[Dataset rows]
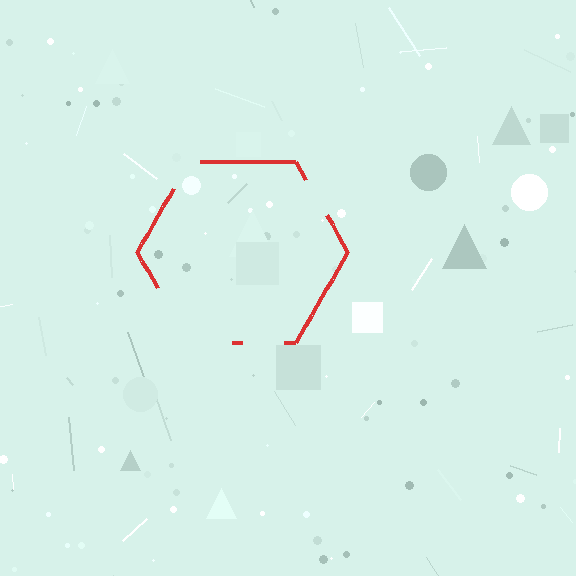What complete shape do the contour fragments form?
The contour fragments form a hexagon.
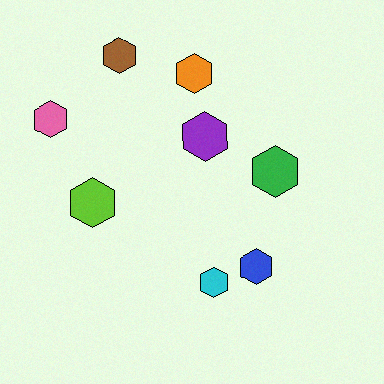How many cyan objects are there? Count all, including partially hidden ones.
There is 1 cyan object.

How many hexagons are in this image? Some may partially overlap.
There are 8 hexagons.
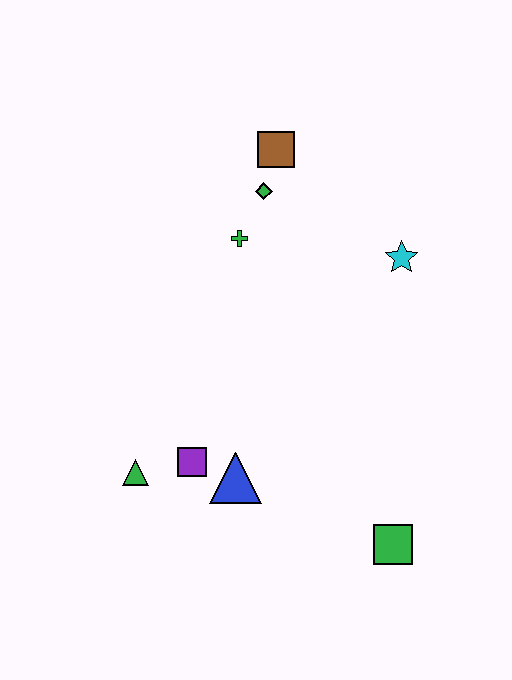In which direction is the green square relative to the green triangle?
The green square is to the right of the green triangle.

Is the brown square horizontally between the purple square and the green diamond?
No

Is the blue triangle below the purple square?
Yes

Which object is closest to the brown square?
The green diamond is closest to the brown square.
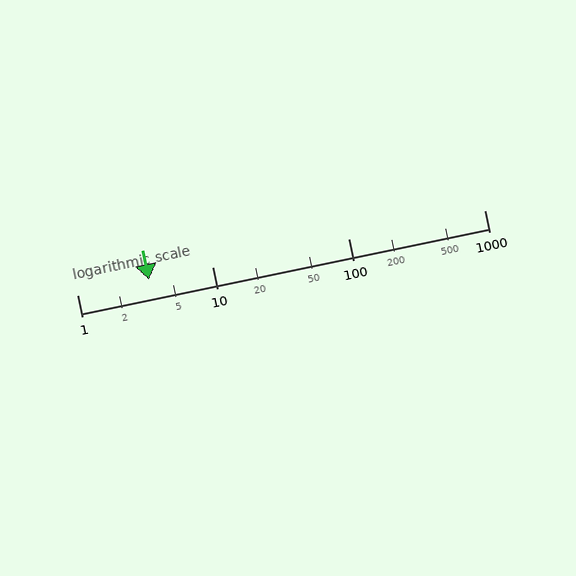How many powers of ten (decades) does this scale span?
The scale spans 3 decades, from 1 to 1000.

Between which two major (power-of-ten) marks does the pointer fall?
The pointer is between 1 and 10.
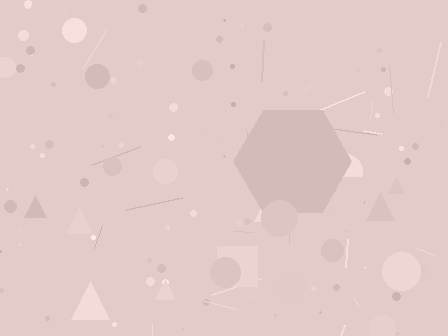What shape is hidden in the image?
A hexagon is hidden in the image.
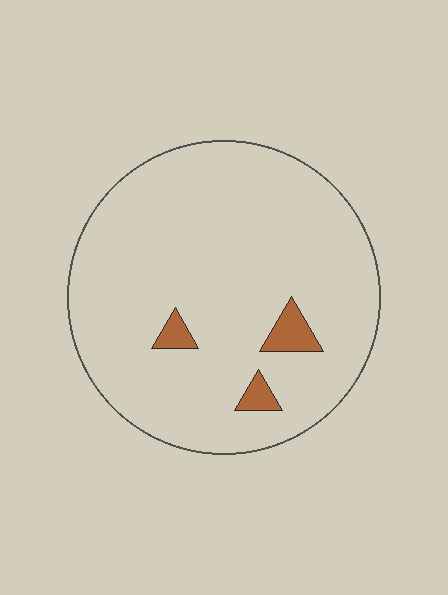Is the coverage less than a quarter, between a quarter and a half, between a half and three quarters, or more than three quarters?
Less than a quarter.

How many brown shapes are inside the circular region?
3.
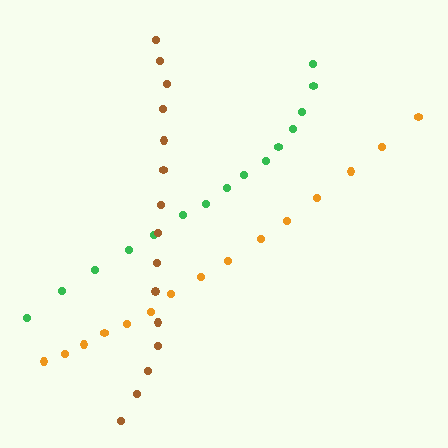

THE EXERCISE -> Output the lines above in full and exactly as given, omitting any pictures.

SOLUTION TO THIS TASK ->
What complete shape do the contour fragments form?
The contour fragments form a hexagon.
How many cyan objects are there? Count all, including partially hidden ones.
There is 1 cyan object.

How many hexagons are in this image? Some may partially overlap.
There are 8 hexagons.
In which direction is the green square relative to the green triangle?
The green square is to the right of the green triangle.

Is the brown square horizontally between the purple square and the green diamond?
No

Is the blue triangle below the purple square?
Yes

Which object is closest to the brown square?
The green diamond is closest to the brown square.
How many powers of ten (decades) does this scale span?
The scale spans 3 decades, from 1 to 1000.

Between which two major (power-of-ten) marks does the pointer fall?
The pointer is between 1 and 10.
What shape is hidden in the image?
A hexagon is hidden in the image.
Is the coverage less than a quarter, between a quarter and a half, between a half and three quarters, or more than three quarters?
Less than a quarter.

How many brown shapes are inside the circular region?
3.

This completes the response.